• What the task asks:
Repeat each record exactly as written, and drop any images.

• Supplied material:

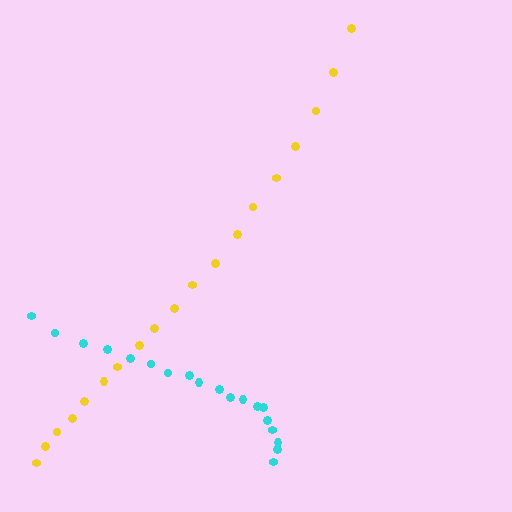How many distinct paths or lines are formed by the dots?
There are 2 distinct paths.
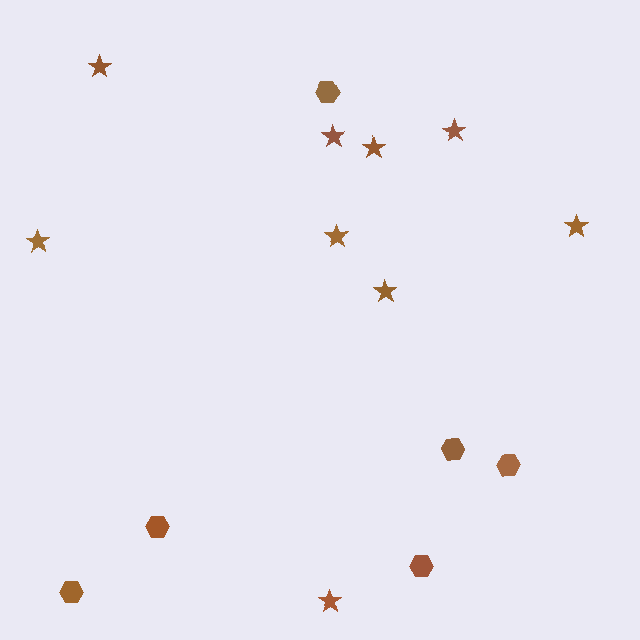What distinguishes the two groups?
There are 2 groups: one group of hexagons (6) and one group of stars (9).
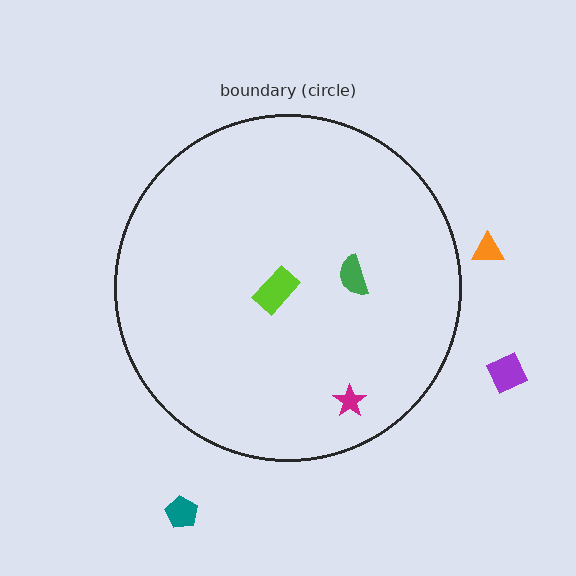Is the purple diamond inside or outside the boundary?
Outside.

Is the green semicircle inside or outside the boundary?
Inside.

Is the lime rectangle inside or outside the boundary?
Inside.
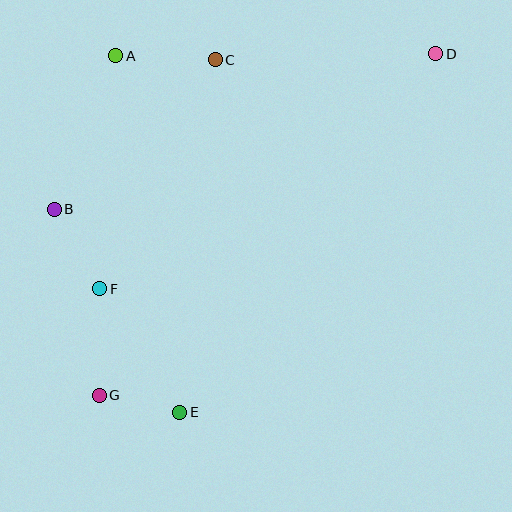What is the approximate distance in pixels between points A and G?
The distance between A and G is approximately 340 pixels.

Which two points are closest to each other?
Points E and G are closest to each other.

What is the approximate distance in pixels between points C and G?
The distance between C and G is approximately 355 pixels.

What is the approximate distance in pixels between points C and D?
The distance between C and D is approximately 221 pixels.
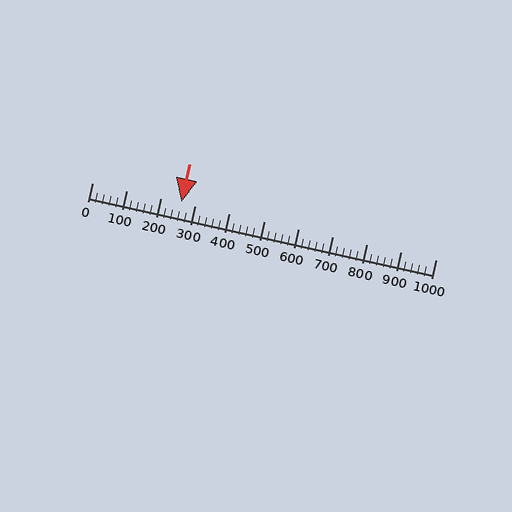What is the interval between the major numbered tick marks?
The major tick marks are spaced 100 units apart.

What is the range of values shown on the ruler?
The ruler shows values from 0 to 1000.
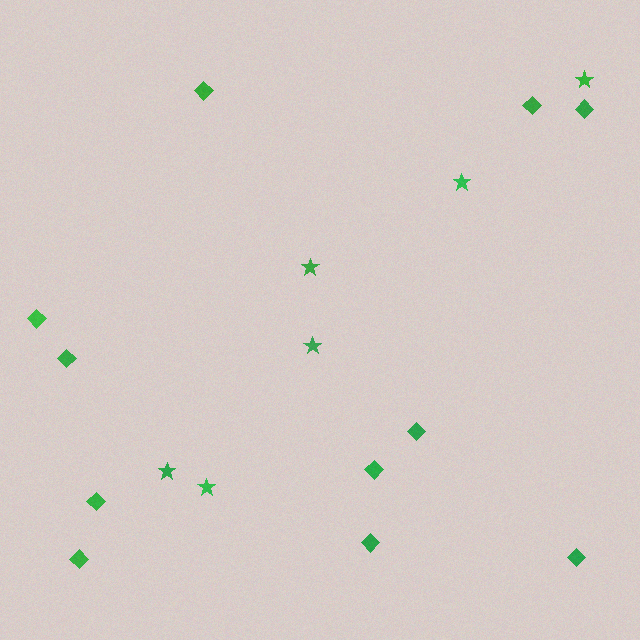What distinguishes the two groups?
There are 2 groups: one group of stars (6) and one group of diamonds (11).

• Result of the exercise:
How many distinct paths or lines are formed by the dots?
There are 2 distinct paths.
What distinguishes the two groups?
There are 2 groups: one group of hexagons (6) and one group of stars (9).
Is the purple diamond inside or outside the boundary?
Outside.

Is the green semicircle inside or outside the boundary?
Inside.

Is the lime rectangle inside or outside the boundary?
Inside.
What is the approximate distance in pixels between points A and G?
The distance between A and G is approximately 340 pixels.

Which two points are closest to each other?
Points E and G are closest to each other.

What is the approximate distance in pixels between points C and G?
The distance between C and G is approximately 355 pixels.

What is the approximate distance in pixels between points C and D?
The distance between C and D is approximately 221 pixels.
What is the interval between the major numbered tick marks?
The major tick marks are spaced 100 units apart.

What is the range of values shown on the ruler?
The ruler shows values from 0 to 1000.
What distinguishes the two groups?
There are 2 groups: one group of stars (6) and one group of diamonds (11).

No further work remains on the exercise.